**INPUT RECORDS**

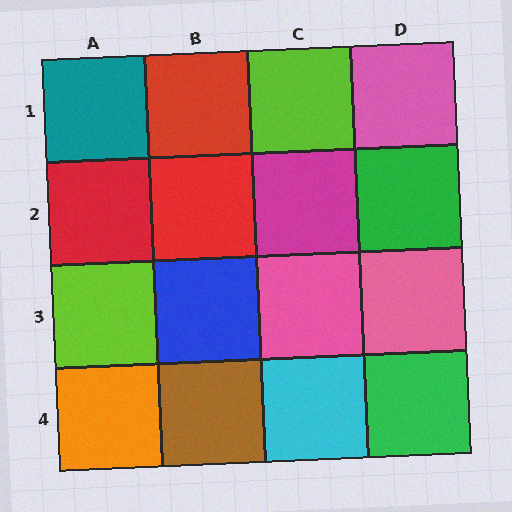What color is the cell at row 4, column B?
Brown.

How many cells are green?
2 cells are green.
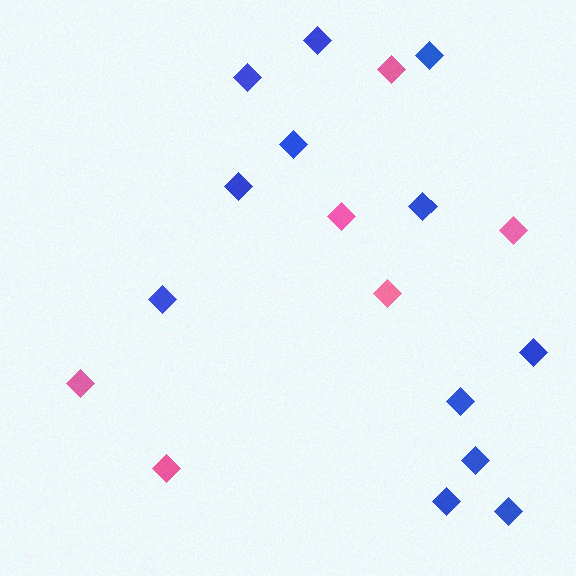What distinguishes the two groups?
There are 2 groups: one group of pink diamonds (6) and one group of blue diamonds (12).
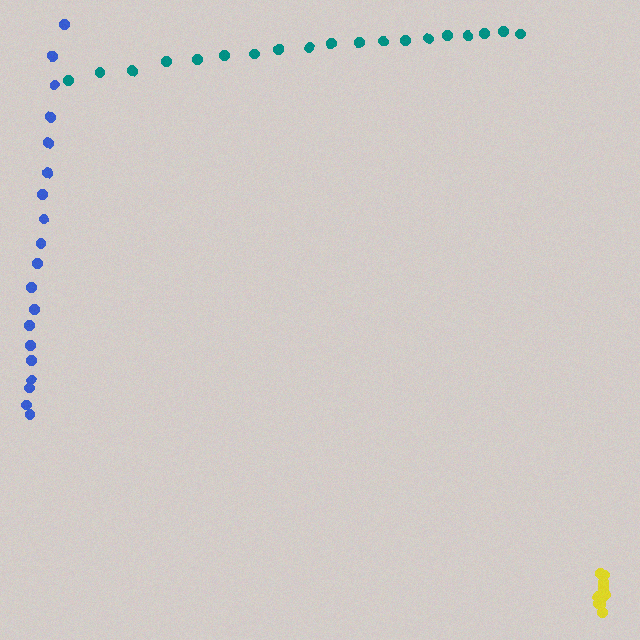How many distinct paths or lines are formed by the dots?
There are 3 distinct paths.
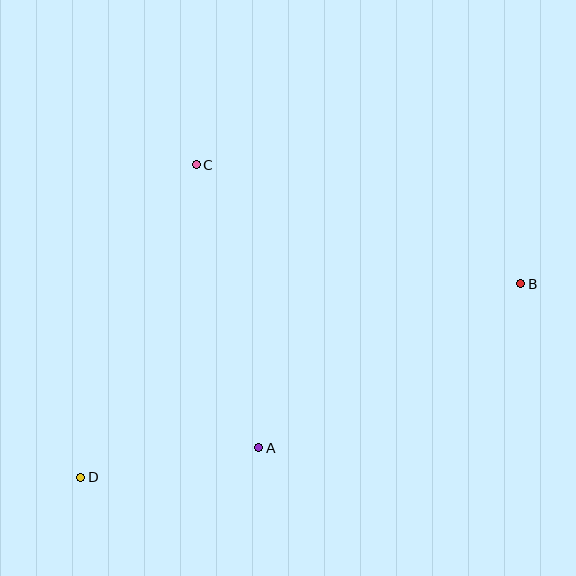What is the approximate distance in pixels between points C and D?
The distance between C and D is approximately 333 pixels.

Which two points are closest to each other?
Points A and D are closest to each other.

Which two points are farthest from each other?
Points B and D are farthest from each other.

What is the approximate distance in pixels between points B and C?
The distance between B and C is approximately 346 pixels.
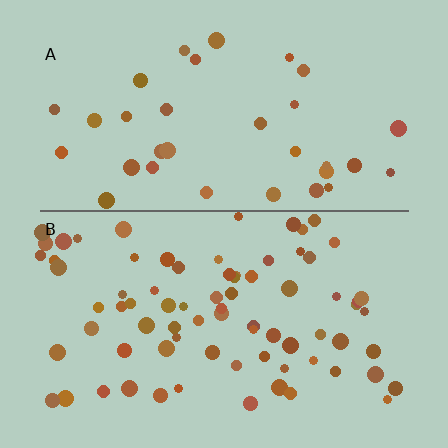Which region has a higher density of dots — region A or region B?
B (the bottom).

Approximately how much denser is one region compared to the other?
Approximately 2.3× — region B over region A.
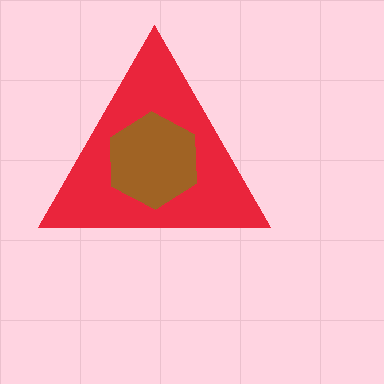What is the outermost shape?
The red triangle.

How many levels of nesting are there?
2.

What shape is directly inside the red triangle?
The brown hexagon.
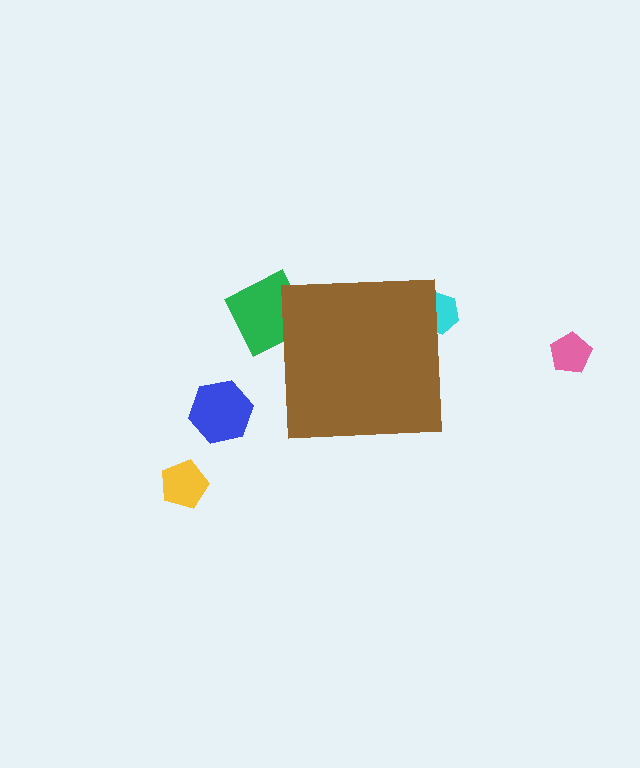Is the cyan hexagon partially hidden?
Yes, the cyan hexagon is partially hidden behind the brown square.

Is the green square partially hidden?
Yes, the green square is partially hidden behind the brown square.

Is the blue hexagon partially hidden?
No, the blue hexagon is fully visible.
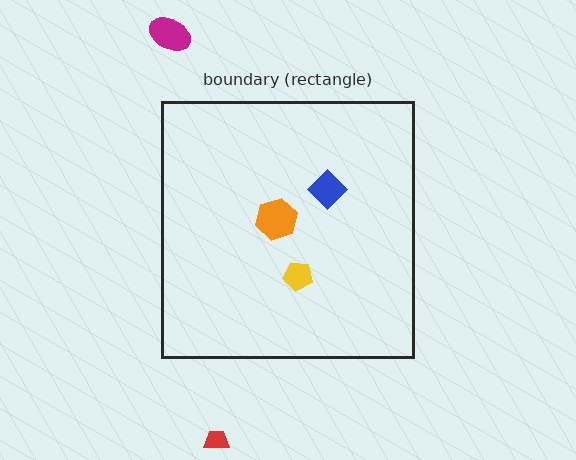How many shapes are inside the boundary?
3 inside, 2 outside.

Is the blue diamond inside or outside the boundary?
Inside.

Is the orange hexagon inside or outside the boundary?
Inside.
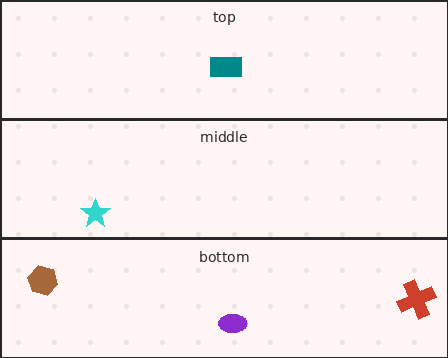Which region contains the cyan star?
The middle region.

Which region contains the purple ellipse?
The bottom region.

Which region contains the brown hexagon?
The bottom region.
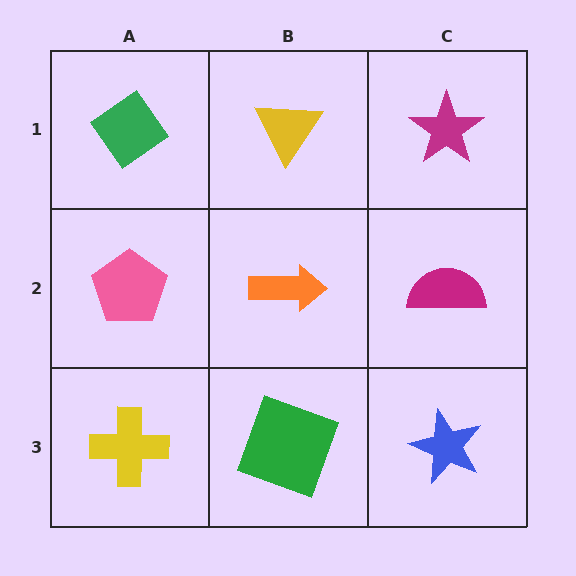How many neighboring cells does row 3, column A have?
2.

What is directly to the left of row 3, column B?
A yellow cross.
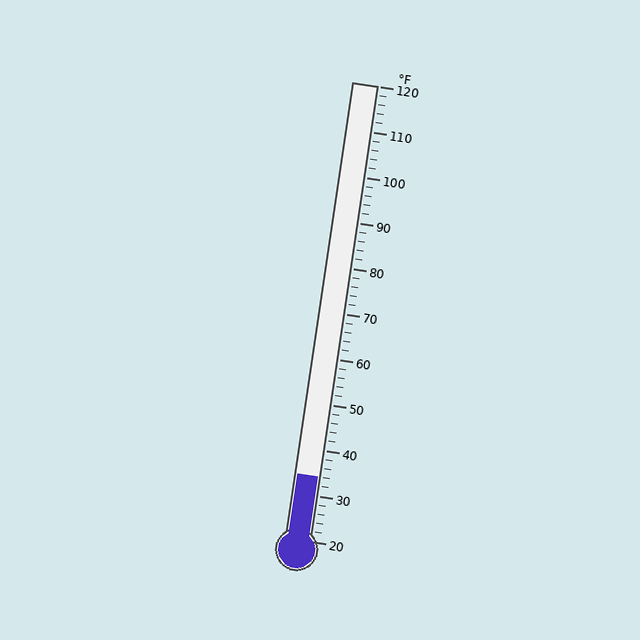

**GOAL OF THE EXERCISE**
The records above, copied word for word without the pictures, are what should be output.

**OUTPUT OF THE EXERCISE**
What color is the cell at row 4, column B?
Brown.

How many cells are green?
2 cells are green.
What distinguishes the two groups?
There are 2 groups: one group of pink diamonds (6) and one group of blue diamonds (12).
How many distinct paths or lines are formed by the dots?
There are 3 distinct paths.
What is the approximate distance in pixels between points C and D?
The distance between C and D is approximately 333 pixels.

Which two points are closest to each other?
Points A and D are closest to each other.

Which two points are farthest from each other?
Points B and D are farthest from each other.

What is the approximate distance in pixels between points B and C?
The distance between B and C is approximately 346 pixels.
Which region has a higher density of dots — region A or region B?
B (the bottom).

Approximately how much denser is one region compared to the other?
Approximately 2.3× — region B over region A.
What is the outermost shape?
The red triangle.

How many levels of nesting are there?
2.

What shape is directly inside the red triangle?
The brown hexagon.
Is the cyan hexagon partially hidden?
Yes, the cyan hexagon is partially hidden behind the brown square.

Is the green square partially hidden?
Yes, the green square is partially hidden behind the brown square.

Is the blue hexagon partially hidden?
No, the blue hexagon is fully visible.
How many shapes are inside the boundary?
3 inside, 2 outside.

Is the blue diamond inside or outside the boundary?
Inside.

Is the orange hexagon inside or outside the boundary?
Inside.
Which region contains the cyan star?
The middle region.

Which region contains the purple ellipse?
The bottom region.

Which region contains the brown hexagon?
The bottom region.
How many neighboring cells does row 3, column A have?
2.

What is directly to the left of row 3, column B?
A yellow cross.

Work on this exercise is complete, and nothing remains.